Written problem>
Give the data again exactly as written, skipping any pictures.

—————

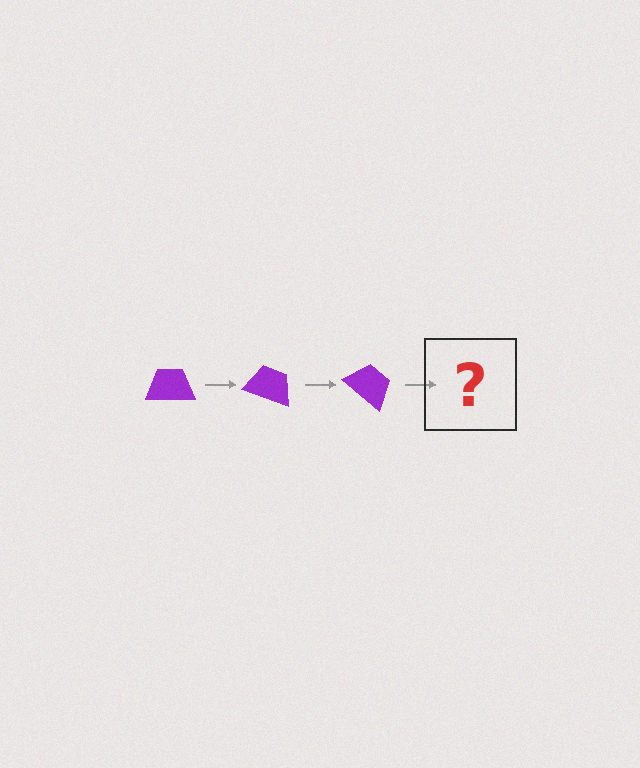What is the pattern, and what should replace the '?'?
The pattern is that the trapezoid rotates 20 degrees clockwise each step. The '?' should be a purple trapezoid rotated 60 degrees clockwise.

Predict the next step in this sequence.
The next step is a purple trapezoid rotated 60 degrees clockwise.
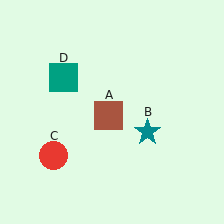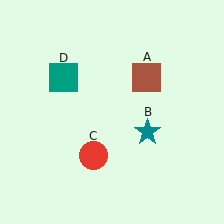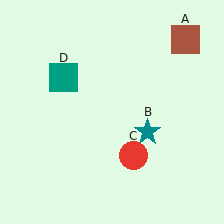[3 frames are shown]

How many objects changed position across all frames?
2 objects changed position: brown square (object A), red circle (object C).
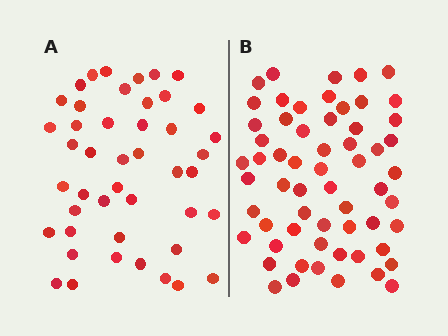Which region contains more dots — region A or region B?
Region B (the right region) has more dots.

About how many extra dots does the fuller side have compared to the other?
Region B has approximately 15 more dots than region A.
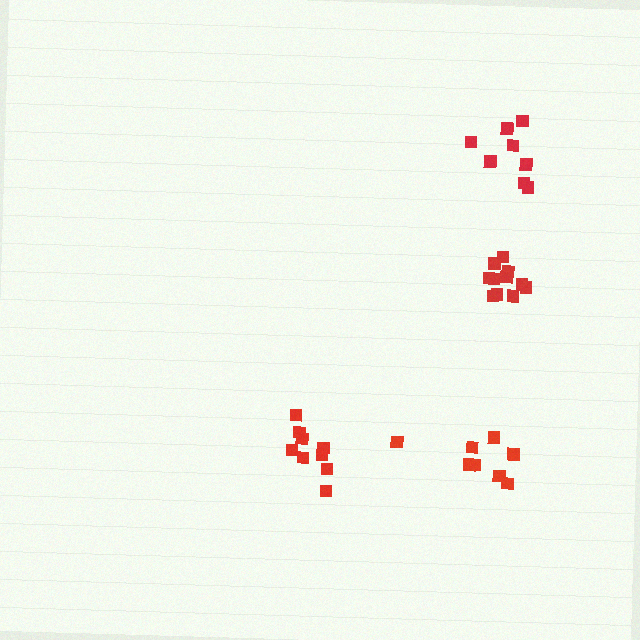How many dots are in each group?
Group 1: 9 dots, Group 2: 11 dots, Group 3: 8 dots, Group 4: 8 dots (36 total).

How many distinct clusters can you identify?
There are 4 distinct clusters.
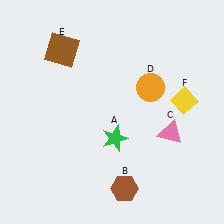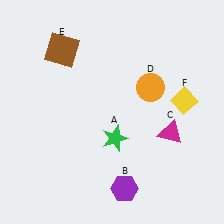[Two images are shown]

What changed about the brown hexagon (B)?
In Image 1, B is brown. In Image 2, it changed to purple.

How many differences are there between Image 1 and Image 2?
There are 2 differences between the two images.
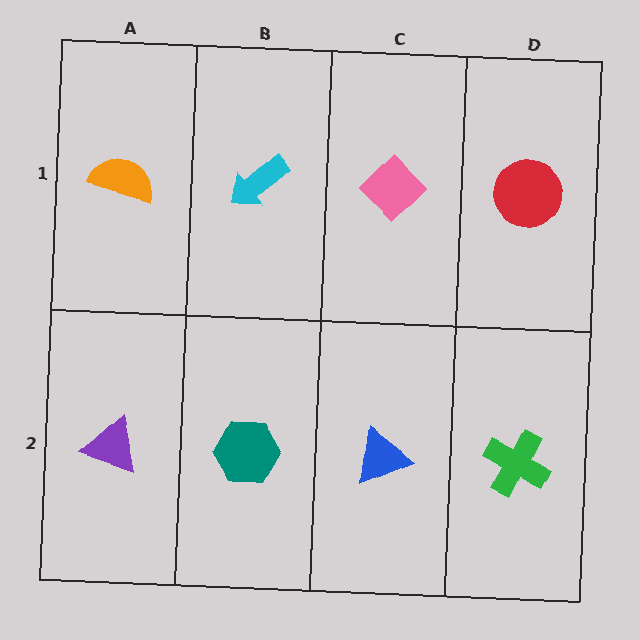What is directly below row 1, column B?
A teal hexagon.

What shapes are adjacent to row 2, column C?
A pink diamond (row 1, column C), a teal hexagon (row 2, column B), a green cross (row 2, column D).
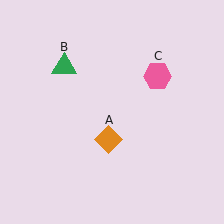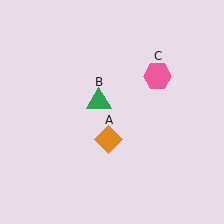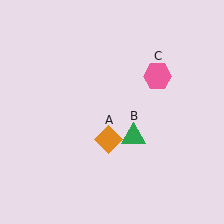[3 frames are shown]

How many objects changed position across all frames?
1 object changed position: green triangle (object B).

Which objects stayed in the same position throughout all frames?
Orange diamond (object A) and pink hexagon (object C) remained stationary.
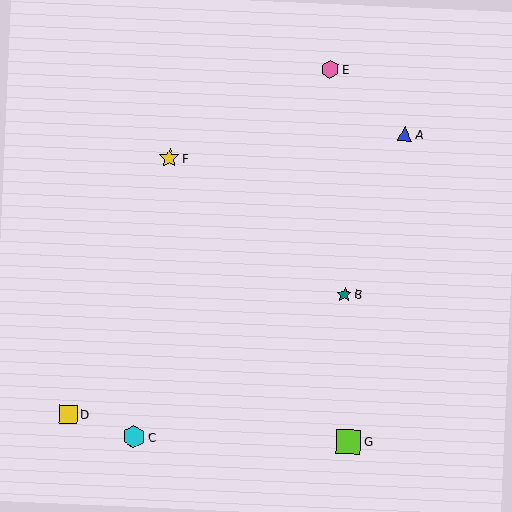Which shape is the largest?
The lime square (labeled G) is the largest.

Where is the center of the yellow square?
The center of the yellow square is at (68, 414).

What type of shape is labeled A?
Shape A is a blue triangle.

—————

Written answer>
What is the pattern, and what should replace the '?'?
The pattern is that the trapezoid rotates 20 degrees clockwise each step. The '?' should be a purple trapezoid rotated 60 degrees clockwise.

Predict the next step in this sequence.
The next step is a purple trapezoid rotated 60 degrees clockwise.
[3 frames are shown]

How many objects changed position across all frames?
2 objects changed position: brown square (object A), red circle (object C).
Which region contains more dots — region A or region B?
Region B (the right region) has more dots.

About how many extra dots does the fuller side have compared to the other?
Region B has approximately 15 more dots than region A.
How many dots are in each group?
Group 1: 9 dots, Group 2: 11 dots, Group 3: 8 dots, Group 4: 8 dots (36 total).

How many distinct clusters can you identify?
There are 4 distinct clusters.
[Two images are shown]

What changed about the brown hexagon (B)?
In Image 1, B is brown. In Image 2, it changed to purple.

How many differences are there between Image 1 and Image 2?
There are 2 differences between the two images.
What is directly below row 1, column B?
A teal hexagon.

What shapes are adjacent to row 2, column C?
A pink diamond (row 1, column C), a teal hexagon (row 2, column B), a green cross (row 2, column D).
[3 frames are shown]

How many objects changed position across all frames?
1 object changed position: green triangle (object B).

Which objects stayed in the same position throughout all frames?
Orange diamond (object A) and pink hexagon (object C) remained stationary.
Which shape is the largest?
The lime square (labeled G) is the largest.

Where is the center of the yellow square?
The center of the yellow square is at (68, 414).

What type of shape is labeled A?
Shape A is a blue triangle.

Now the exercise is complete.